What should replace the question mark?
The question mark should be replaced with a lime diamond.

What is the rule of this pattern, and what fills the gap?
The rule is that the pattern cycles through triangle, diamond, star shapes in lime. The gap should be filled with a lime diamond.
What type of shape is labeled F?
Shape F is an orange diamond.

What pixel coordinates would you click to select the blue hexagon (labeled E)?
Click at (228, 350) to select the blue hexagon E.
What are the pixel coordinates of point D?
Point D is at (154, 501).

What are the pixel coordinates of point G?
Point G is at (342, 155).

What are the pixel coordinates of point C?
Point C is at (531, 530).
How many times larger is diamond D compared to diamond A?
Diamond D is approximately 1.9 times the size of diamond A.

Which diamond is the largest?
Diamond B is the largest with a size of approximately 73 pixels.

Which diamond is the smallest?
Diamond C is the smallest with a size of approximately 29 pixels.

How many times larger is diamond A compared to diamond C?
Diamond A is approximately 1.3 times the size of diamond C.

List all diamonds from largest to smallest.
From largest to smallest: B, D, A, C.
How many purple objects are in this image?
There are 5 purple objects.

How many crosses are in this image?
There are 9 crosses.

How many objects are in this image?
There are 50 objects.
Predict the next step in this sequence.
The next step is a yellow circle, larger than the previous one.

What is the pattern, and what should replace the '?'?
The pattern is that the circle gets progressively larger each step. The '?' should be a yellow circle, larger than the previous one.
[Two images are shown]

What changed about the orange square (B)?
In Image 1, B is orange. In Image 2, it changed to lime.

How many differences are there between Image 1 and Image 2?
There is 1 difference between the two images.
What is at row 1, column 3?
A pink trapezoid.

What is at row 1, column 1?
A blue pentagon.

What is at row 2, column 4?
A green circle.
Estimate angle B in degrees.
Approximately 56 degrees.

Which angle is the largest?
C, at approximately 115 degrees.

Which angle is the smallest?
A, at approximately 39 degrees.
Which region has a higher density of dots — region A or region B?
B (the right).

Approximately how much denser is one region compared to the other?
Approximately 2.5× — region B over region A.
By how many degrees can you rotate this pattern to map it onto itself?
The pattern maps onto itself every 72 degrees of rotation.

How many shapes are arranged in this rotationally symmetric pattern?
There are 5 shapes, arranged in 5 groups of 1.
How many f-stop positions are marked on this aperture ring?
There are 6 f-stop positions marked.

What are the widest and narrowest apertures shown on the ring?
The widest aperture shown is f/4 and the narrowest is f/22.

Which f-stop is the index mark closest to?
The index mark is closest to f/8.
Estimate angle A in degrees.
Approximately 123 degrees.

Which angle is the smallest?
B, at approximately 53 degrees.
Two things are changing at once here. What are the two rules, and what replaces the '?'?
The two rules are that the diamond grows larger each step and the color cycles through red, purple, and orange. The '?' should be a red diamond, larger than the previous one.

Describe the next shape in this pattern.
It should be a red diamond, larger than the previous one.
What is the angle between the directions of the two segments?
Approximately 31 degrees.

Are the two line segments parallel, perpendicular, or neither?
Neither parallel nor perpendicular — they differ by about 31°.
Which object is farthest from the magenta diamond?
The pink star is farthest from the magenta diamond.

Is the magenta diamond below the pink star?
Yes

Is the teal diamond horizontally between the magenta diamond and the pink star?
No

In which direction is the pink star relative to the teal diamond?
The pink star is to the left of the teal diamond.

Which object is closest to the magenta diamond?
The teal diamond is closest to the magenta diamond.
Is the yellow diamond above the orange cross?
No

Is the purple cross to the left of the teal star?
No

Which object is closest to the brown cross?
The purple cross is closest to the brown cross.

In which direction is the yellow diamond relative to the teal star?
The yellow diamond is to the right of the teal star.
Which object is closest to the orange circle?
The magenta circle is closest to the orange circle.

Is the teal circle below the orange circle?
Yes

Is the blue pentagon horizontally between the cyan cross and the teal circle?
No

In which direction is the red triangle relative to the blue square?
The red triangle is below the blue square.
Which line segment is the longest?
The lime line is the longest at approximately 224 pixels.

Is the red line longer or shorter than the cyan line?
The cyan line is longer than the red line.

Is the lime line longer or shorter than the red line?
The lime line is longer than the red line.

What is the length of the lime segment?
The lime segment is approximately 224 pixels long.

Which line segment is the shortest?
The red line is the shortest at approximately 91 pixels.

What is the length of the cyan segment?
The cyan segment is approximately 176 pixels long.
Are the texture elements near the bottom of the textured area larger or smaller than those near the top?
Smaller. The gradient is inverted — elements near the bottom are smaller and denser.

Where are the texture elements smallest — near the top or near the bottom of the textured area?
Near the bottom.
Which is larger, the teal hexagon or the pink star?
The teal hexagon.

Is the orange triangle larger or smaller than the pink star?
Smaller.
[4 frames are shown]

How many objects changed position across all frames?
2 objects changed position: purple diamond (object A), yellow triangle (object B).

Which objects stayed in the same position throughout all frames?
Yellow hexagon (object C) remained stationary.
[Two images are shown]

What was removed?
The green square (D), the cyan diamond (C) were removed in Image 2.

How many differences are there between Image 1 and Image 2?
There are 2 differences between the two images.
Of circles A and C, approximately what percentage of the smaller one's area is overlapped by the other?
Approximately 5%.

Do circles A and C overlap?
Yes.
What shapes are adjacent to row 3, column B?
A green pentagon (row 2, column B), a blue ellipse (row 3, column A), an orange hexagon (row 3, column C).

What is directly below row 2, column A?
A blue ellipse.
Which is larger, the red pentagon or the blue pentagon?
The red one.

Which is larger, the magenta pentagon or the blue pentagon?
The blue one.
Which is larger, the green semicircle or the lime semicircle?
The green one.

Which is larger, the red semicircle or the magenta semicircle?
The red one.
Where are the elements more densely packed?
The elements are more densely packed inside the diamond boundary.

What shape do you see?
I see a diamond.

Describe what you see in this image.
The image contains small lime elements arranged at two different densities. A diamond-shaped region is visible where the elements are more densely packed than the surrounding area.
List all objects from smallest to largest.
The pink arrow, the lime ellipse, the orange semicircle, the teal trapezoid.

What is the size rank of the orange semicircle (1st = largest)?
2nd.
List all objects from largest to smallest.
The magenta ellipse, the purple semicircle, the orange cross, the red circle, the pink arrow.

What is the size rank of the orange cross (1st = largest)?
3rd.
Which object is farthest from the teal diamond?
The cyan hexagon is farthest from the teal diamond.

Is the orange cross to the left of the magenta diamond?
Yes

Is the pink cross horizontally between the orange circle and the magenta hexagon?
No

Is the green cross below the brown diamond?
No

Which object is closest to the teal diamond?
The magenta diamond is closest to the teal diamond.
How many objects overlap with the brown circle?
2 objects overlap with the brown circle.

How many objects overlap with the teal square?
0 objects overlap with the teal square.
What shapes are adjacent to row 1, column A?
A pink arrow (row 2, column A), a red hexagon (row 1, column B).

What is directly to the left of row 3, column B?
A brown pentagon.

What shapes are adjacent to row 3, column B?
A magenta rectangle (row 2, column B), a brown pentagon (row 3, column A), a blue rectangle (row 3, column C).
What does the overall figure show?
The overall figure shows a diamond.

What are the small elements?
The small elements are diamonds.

■ ■ ■ ■ ■ ■ ■

Goal of the exercise
Each line above must be reproduced exactly as it stands.

Result of this task
What should replace the question mark?
The question mark should be replaced with a lime diamond.

What is the rule of this pattern, and what fills the gap?
The rule is that the pattern cycles through triangle, diamond, star shapes in lime. The gap should be filled with a lime diamond.
What type of shape is labeled F?
Shape F is an orange diamond.

What pixel coordinates would you click to select the blue hexagon (labeled E)?
Click at (228, 350) to select the blue hexagon E.
What are the pixel coordinates of point D?
Point D is at (154, 501).

What are the pixel coordinates of point G?
Point G is at (342, 155).

What are the pixel coordinates of point C?
Point C is at (531, 530).
How many times larger is diamond D compared to diamond A?
Diamond D is approximately 1.9 times the size of diamond A.

Which diamond is the largest?
Diamond B is the largest with a size of approximately 73 pixels.

Which diamond is the smallest?
Diamond C is the smallest with a size of approximately 29 pixels.

How many times larger is diamond A compared to diamond C?
Diamond A is approximately 1.3 times the size of diamond C.

List all diamonds from largest to smallest.
From largest to smallest: B, D, A, C.
How many purple objects are in this image?
There are 5 purple objects.

How many crosses are in this image?
There are 9 crosses.

How many objects are in this image?
There are 50 objects.
Predict the next step in this sequence.
The next step is a yellow circle, larger than the previous one.

What is the pattern, and what should replace the '?'?
The pattern is that the circle gets progressively larger each step. The '?' should be a yellow circle, larger than the previous one.
[Two images are shown]

What changed about the orange square (B)?
In Image 1, B is orange. In Image 2, it changed to lime.

How many differences are there between Image 1 and Image 2?
There is 1 difference between the two images.
What is at row 1, column 3?
A pink trapezoid.

What is at row 1, column 1?
A blue pentagon.

What is at row 2, column 4?
A green circle.
Estimate angle B in degrees.
Approximately 56 degrees.

Which angle is the largest?
C, at approximately 115 degrees.

Which angle is the smallest?
A, at approximately 39 degrees.
Which region has a higher density of dots — region A or region B?
B (the right).

Approximately how much denser is one region compared to the other?
Approximately 2.5× — region B over region A.
By how many degrees can you rotate this pattern to map it onto itself?
The pattern maps onto itself every 72 degrees of rotation.

How many shapes are arranged in this rotationally symmetric pattern?
There are 5 shapes, arranged in 5 groups of 1.
How many f-stop positions are marked on this aperture ring?
There are 6 f-stop positions marked.

What are the widest and narrowest apertures shown on the ring?
The widest aperture shown is f/4 and the narrowest is f/22.

Which f-stop is the index mark closest to?
The index mark is closest to f/8.
Estimate angle A in degrees.
Approximately 123 degrees.

Which angle is the smallest?
B, at approximately 53 degrees.
Two things are changing at once here. What are the two rules, and what replaces the '?'?
The two rules are that the diamond grows larger each step and the color cycles through red, purple, and orange. The '?' should be a red diamond, larger than the previous one.

Describe the next shape in this pattern.
It should be a red diamond, larger than the previous one.
What is the angle between the directions of the two segments?
Approximately 31 degrees.

Are the two line segments parallel, perpendicular, or neither?
Neither parallel nor perpendicular — they differ by about 31°.
Which object is farthest from the magenta diamond?
The pink star is farthest from the magenta diamond.

Is the magenta diamond below the pink star?
Yes

Is the teal diamond horizontally between the magenta diamond and the pink star?
No

In which direction is the pink star relative to the teal diamond?
The pink star is to the left of the teal diamond.

Which object is closest to the magenta diamond?
The teal diamond is closest to the magenta diamond.
Is the yellow diamond above the orange cross?
No

Is the purple cross to the left of the teal star?
No

Which object is closest to the brown cross?
The purple cross is closest to the brown cross.

In which direction is the yellow diamond relative to the teal star?
The yellow diamond is to the right of the teal star.
Which object is closest to the orange circle?
The magenta circle is closest to the orange circle.

Is the teal circle below the orange circle?
Yes

Is the blue pentagon horizontally between the cyan cross and the teal circle?
No

In which direction is the red triangle relative to the blue square?
The red triangle is below the blue square.
Which line segment is the longest?
The lime line is the longest at approximately 224 pixels.

Is the red line longer or shorter than the cyan line?
The cyan line is longer than the red line.

Is the lime line longer or shorter than the red line?
The lime line is longer than the red line.

What is the length of the lime segment?
The lime segment is approximately 224 pixels long.

Which line segment is the shortest?
The red line is the shortest at approximately 91 pixels.

What is the length of the cyan segment?
The cyan segment is approximately 176 pixels long.
Are the texture elements near the bottom of the textured area larger or smaller than those near the top?
Smaller. The gradient is inverted — elements near the bottom are smaller and denser.

Where are the texture elements smallest — near the top or near the bottom of the textured area?
Near the bottom.
Which is larger, the teal hexagon or the pink star?
The teal hexagon.

Is the orange triangle larger or smaller than the pink star?
Smaller.
[4 frames are shown]

How many objects changed position across all frames?
2 objects changed position: purple diamond (object A), yellow triangle (object B).

Which objects stayed in the same position throughout all frames?
Yellow hexagon (object C) remained stationary.
[Two images are shown]

What was removed?
The green square (D), the cyan diamond (C) were removed in Image 2.

How many differences are there between Image 1 and Image 2?
There are 2 differences between the two images.
Of circles A and C, approximately what percentage of the smaller one's area is overlapped by the other?
Approximately 5%.

Do circles A and C overlap?
Yes.
What shapes are adjacent to row 3, column B?
A green pentagon (row 2, column B), a blue ellipse (row 3, column A), an orange hexagon (row 3, column C).

What is directly below row 2, column A?
A blue ellipse.
Which is larger, the red pentagon or the blue pentagon?
The red one.

Which is larger, the magenta pentagon or the blue pentagon?
The blue one.
Which is larger, the green semicircle or the lime semicircle?
The green one.

Which is larger, the red semicircle or the magenta semicircle?
The red one.
Where are the elements more densely packed?
The elements are more densely packed inside the diamond boundary.

What shape do you see?
I see a diamond.

Describe what you see in this image.
The image contains small lime elements arranged at two different densities. A diamond-shaped region is visible where the elements are more densely packed than the surrounding area.
List all objects from smallest to largest.
The pink arrow, the lime ellipse, the orange semicircle, the teal trapezoid.

What is the size rank of the orange semicircle (1st = largest)?
2nd.
List all objects from largest to smallest.
The magenta ellipse, the purple semicircle, the orange cross, the red circle, the pink arrow.

What is the size rank of the orange cross (1st = largest)?
3rd.
Which object is farthest from the teal diamond?
The cyan hexagon is farthest from the teal diamond.

Is the orange cross to the left of the magenta diamond?
Yes

Is the pink cross horizontally between the orange circle and the magenta hexagon?
No

Is the green cross below the brown diamond?
No

Which object is closest to the teal diamond?
The magenta diamond is closest to the teal diamond.
How many objects overlap with the brown circle?
2 objects overlap with the brown circle.

How many objects overlap with the teal square?
0 objects overlap with the teal square.
What shapes are adjacent to row 1, column A?
A pink arrow (row 2, column A), a red hexagon (row 1, column B).

What is directly to the left of row 3, column B?
A brown pentagon.

What shapes are adjacent to row 3, column B?
A magenta rectangle (row 2, column B), a brown pentagon (row 3, column A), a blue rectangle (row 3, column C).
What does the overall figure show?
The overall figure shows a diamond.

What are the small elements?
The small elements are diamonds.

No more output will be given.